Provided information:
>>>

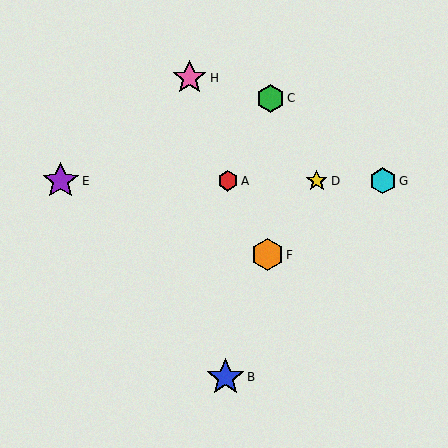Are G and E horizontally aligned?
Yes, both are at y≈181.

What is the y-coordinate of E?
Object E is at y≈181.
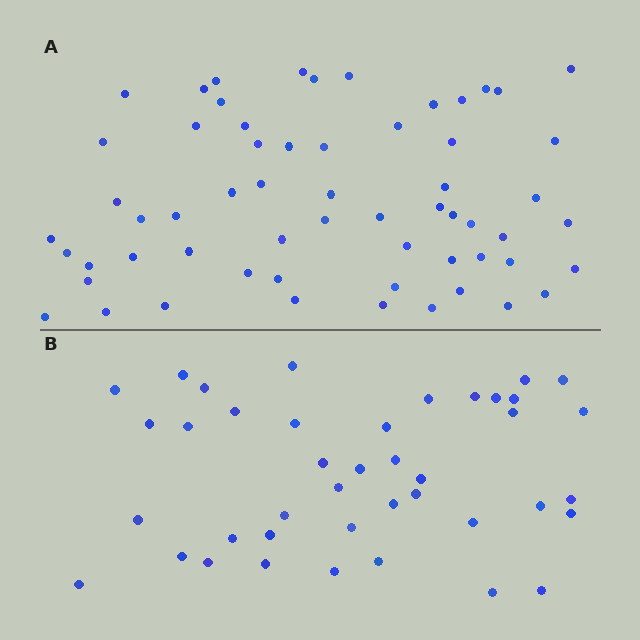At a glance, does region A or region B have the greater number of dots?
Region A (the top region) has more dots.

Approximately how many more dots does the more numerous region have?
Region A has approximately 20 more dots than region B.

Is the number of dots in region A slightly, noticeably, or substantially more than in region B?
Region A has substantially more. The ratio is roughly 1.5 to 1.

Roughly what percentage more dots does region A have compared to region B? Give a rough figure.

<<<

What is being asked: Every line of the data above should be quoted exactly. Omit the pictures.

Solution:
Are G and E horizontally aligned?
Yes, both are at y≈181.

What is the y-coordinate of E?
Object E is at y≈181.
At a glance, does region A or region B have the greater number of dots?
Region A (the top region) has more dots.

Approximately how many more dots does the more numerous region have?
Region A has approximately 20 more dots than region B.

Is the number of dots in region A slightly, noticeably, or substantially more than in region B?
Region A has substantially more. The ratio is roughly 1.5 to 1.

Roughly what percentage more dots does region A have compared to region B? Give a rough figure.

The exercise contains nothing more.